[INSTRUCTION]
Begin with the first line of the entries below and reproduce each line exactly, ending with the line that holds "[5 frames are shown]".
# start of LISTED RECORDS
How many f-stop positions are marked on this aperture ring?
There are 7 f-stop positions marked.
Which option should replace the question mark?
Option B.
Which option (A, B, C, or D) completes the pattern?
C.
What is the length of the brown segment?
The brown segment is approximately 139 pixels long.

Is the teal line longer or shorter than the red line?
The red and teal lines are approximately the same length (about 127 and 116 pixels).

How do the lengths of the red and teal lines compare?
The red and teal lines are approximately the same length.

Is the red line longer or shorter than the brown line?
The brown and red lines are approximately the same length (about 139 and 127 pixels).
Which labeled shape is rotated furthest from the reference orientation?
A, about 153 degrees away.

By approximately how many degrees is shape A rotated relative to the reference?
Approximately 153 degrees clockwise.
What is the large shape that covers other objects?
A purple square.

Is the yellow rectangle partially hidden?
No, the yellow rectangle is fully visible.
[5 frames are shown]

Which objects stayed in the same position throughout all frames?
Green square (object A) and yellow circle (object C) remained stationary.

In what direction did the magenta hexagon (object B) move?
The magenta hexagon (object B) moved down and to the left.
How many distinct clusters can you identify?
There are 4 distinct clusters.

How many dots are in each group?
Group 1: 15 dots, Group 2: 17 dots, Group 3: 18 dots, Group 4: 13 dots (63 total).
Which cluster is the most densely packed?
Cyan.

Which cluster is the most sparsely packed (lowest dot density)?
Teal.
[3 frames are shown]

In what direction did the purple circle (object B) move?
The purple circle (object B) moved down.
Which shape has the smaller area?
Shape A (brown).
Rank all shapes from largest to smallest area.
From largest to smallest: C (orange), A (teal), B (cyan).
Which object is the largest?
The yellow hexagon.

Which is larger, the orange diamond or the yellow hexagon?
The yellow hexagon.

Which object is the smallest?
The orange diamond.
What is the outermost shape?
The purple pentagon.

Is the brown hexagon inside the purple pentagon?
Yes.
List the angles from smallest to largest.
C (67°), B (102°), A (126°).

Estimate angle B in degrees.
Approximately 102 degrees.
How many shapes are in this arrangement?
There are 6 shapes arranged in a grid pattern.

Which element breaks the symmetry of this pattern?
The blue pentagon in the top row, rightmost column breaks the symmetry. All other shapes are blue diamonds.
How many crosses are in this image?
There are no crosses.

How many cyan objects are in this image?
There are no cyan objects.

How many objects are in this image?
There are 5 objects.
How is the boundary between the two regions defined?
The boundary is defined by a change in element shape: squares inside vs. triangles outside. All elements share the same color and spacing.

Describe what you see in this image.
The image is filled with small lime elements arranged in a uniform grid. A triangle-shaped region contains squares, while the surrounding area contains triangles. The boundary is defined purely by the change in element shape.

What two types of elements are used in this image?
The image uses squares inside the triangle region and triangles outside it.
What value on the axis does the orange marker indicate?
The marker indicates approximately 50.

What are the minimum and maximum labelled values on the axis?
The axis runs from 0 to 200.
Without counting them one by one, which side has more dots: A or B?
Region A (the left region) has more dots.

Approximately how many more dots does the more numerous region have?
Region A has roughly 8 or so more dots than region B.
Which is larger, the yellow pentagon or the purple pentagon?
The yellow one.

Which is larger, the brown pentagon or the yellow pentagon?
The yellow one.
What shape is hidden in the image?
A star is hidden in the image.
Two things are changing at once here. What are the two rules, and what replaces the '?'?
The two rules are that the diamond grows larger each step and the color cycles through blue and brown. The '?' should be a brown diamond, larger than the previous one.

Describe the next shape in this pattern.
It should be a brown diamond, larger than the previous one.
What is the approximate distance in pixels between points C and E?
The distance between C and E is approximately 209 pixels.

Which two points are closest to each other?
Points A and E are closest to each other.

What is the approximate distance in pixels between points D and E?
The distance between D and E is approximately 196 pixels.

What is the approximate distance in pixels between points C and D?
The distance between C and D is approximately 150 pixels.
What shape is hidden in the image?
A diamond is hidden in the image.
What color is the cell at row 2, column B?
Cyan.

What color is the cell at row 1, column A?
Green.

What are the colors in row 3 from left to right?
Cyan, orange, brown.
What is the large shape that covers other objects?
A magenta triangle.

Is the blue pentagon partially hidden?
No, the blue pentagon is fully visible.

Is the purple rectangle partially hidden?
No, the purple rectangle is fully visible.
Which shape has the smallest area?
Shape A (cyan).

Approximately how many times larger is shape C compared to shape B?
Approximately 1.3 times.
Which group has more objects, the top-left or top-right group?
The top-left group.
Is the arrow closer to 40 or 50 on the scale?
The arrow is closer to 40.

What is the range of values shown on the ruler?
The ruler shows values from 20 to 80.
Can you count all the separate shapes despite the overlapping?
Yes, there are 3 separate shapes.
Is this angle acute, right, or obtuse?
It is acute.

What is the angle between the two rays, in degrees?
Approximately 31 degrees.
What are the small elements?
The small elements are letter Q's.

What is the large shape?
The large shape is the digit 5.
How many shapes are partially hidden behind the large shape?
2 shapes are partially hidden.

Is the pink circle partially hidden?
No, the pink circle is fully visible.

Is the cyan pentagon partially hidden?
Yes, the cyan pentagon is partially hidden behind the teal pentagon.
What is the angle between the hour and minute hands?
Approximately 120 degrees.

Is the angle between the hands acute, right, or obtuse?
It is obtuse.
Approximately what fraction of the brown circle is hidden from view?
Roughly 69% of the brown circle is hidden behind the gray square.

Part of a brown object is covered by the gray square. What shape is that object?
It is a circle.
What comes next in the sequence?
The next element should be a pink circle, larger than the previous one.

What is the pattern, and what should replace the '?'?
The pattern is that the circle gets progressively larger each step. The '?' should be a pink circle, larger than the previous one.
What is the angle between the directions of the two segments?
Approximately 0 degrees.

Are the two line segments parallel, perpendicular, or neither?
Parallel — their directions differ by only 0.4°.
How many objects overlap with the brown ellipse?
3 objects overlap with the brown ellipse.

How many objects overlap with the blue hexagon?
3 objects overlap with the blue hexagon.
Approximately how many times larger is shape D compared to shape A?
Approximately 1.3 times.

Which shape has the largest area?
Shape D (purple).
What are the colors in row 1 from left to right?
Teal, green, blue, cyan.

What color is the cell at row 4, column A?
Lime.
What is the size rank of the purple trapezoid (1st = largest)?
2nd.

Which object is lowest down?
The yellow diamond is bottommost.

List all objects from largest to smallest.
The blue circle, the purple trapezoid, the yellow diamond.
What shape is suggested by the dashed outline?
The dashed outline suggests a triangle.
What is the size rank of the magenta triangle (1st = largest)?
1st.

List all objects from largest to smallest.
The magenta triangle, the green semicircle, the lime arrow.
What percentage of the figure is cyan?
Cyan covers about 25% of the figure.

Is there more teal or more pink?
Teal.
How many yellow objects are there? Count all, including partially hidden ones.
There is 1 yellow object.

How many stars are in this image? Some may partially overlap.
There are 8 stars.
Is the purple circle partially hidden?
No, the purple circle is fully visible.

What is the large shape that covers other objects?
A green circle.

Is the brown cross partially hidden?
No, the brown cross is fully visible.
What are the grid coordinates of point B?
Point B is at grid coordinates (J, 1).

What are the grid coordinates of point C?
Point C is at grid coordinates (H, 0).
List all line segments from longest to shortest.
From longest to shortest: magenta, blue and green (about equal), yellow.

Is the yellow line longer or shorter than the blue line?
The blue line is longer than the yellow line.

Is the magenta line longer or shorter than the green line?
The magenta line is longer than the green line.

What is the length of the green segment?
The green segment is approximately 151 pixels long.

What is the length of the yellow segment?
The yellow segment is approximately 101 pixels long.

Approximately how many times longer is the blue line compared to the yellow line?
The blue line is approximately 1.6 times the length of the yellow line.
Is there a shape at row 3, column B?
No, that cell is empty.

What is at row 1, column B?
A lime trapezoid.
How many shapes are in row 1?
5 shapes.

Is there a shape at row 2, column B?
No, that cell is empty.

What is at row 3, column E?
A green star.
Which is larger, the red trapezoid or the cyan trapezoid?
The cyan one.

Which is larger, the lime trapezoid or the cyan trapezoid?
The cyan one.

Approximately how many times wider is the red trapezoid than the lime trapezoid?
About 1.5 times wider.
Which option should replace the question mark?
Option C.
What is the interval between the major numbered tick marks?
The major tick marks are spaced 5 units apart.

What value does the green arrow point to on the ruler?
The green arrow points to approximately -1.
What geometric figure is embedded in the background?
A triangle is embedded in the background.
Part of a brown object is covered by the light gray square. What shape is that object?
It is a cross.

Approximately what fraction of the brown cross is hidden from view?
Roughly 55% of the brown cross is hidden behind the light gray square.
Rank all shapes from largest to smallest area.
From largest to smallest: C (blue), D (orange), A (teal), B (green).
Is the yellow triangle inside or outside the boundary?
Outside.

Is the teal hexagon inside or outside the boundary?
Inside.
# end of LISTED RECORDS
[WORKED SOLUTION]
How many f-stop positions are marked on this aperture ring?
There are 7 f-stop positions marked.
Which option should replace the question mark?
Option B.
Which option (A, B, C, or D) completes the pattern?
C.
What is the length of the brown segment?
The brown segment is approximately 139 pixels long.

Is the teal line longer or shorter than the red line?
The red and teal lines are approximately the same length (about 127 and 116 pixels).

How do the lengths of the red and teal lines compare?
The red and teal lines are approximately the same length.

Is the red line longer or shorter than the brown line?
The brown and red lines are approximately the same length (about 139 and 127 pixels).
Which labeled shape is rotated furthest from the reference orientation?
A, about 153 degrees away.

By approximately how many degrees is shape A rotated relative to the reference?
Approximately 153 degrees clockwise.
What is the large shape that covers other objects?
A purple square.

Is the yellow rectangle partially hidden?
No, the yellow rectangle is fully visible.
[5 frames are shown]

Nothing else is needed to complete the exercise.